_How to complete this task:_ Transcribe only the lines in the data below falling between the line with "What shapes are layered on top of each other?" and the line with "[4 frames are shown]", including those two lines, and leave out any picture.

───── Data section

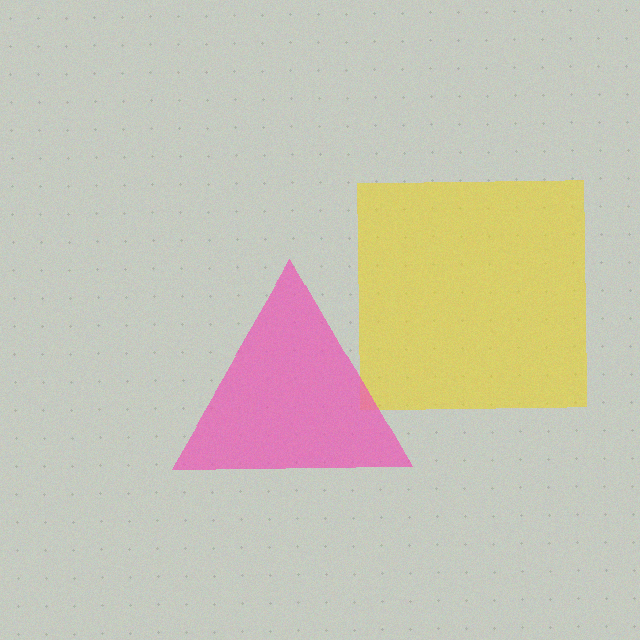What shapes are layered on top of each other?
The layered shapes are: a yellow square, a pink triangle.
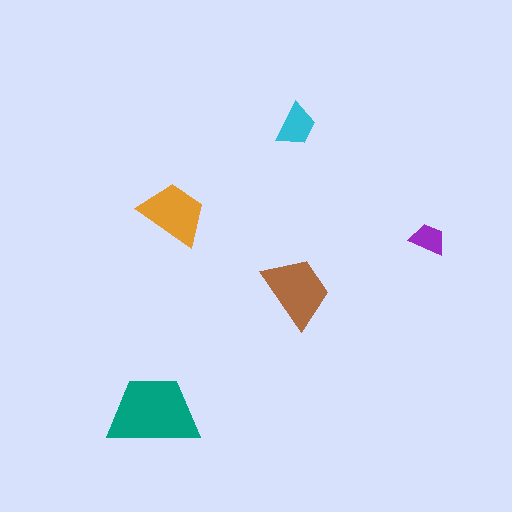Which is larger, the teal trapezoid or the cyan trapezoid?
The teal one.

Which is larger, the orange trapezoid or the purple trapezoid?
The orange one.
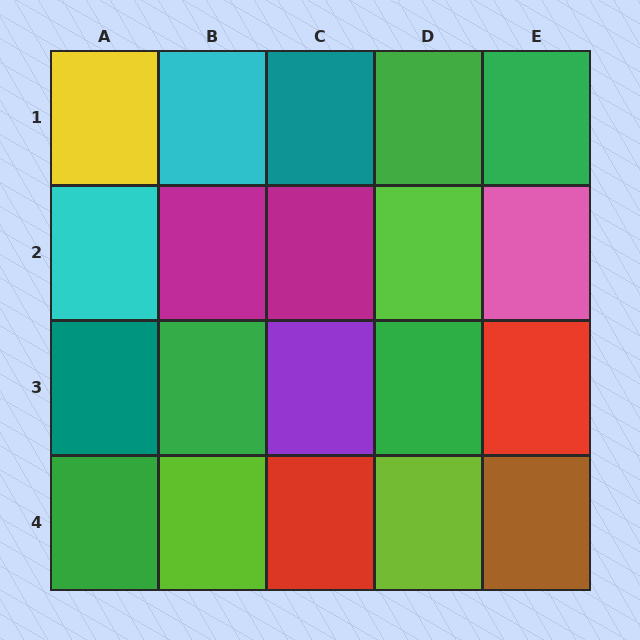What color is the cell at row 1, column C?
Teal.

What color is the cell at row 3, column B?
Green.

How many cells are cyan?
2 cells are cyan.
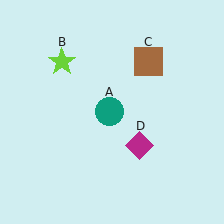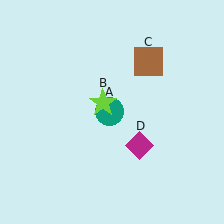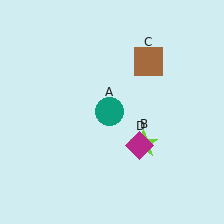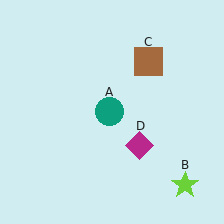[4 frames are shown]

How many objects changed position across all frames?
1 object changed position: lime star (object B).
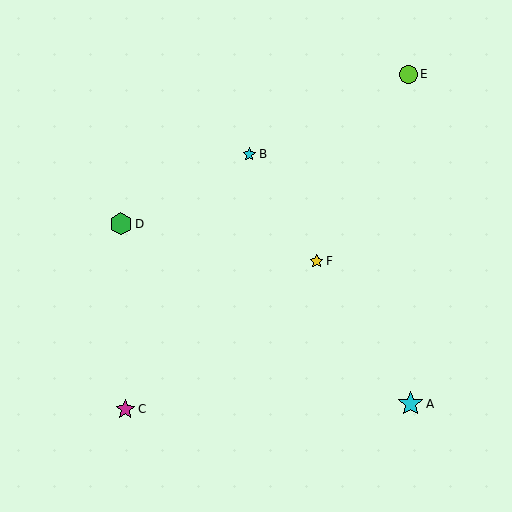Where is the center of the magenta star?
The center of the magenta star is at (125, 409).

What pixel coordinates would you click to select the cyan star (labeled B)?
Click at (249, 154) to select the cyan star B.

──────────
───── Data section

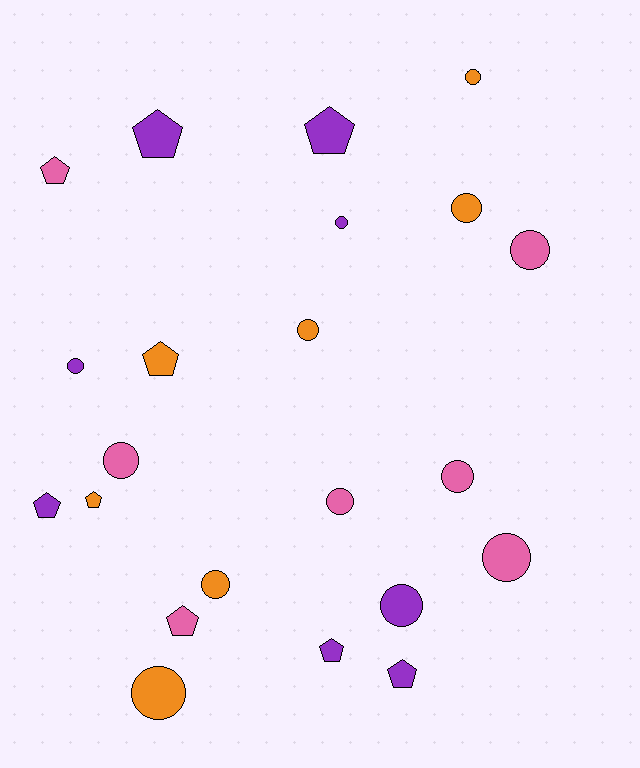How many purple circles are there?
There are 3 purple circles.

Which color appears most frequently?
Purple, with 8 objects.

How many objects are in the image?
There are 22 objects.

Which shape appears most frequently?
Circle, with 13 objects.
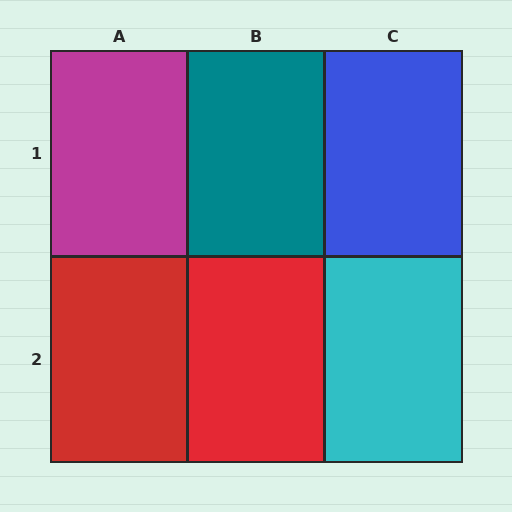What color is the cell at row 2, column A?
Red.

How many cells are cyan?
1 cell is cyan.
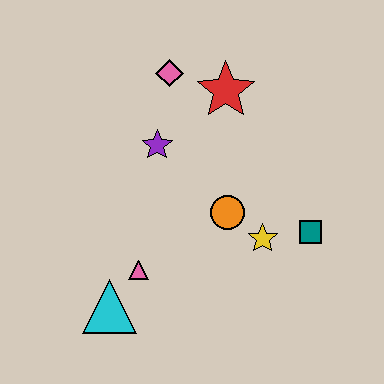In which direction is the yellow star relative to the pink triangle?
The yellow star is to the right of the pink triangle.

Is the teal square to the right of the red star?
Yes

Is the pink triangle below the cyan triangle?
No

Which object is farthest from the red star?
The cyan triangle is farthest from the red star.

──────────
───── Data section

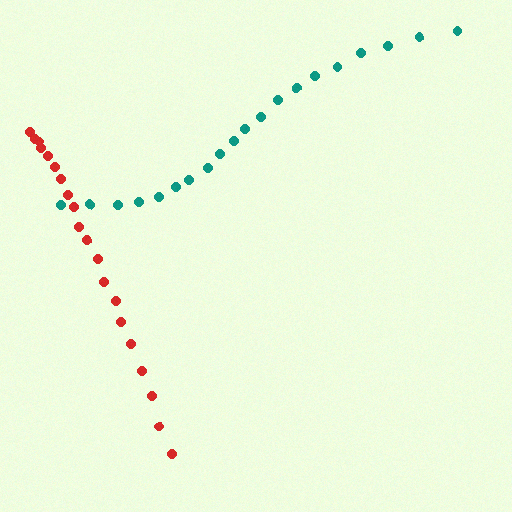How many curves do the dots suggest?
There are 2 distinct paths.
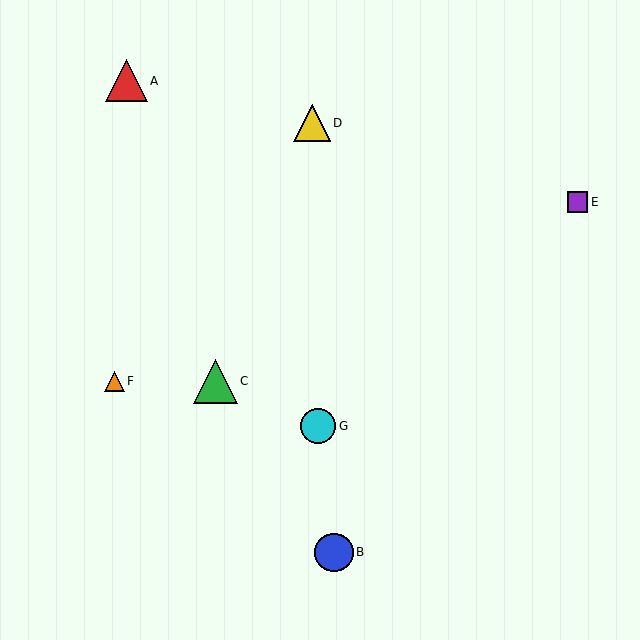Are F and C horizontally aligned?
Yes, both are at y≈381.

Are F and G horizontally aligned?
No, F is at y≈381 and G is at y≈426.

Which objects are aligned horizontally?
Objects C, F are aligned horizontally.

──────────

_Your solution:_
What shapes are layered on top of each other?
The layered shapes are: a yellow square, a pink triangle.
Which is larger, the teal trapezoid or the cyan trapezoid?
The teal one.

Which is larger, the orange trapezoid or the purple trapezoid?
The orange one.
What color is the cell at row 1, column C?
Teal.

What color is the cell at row 3, column B?
Green.

How many cells are cyan?
2 cells are cyan.
[4 frames are shown]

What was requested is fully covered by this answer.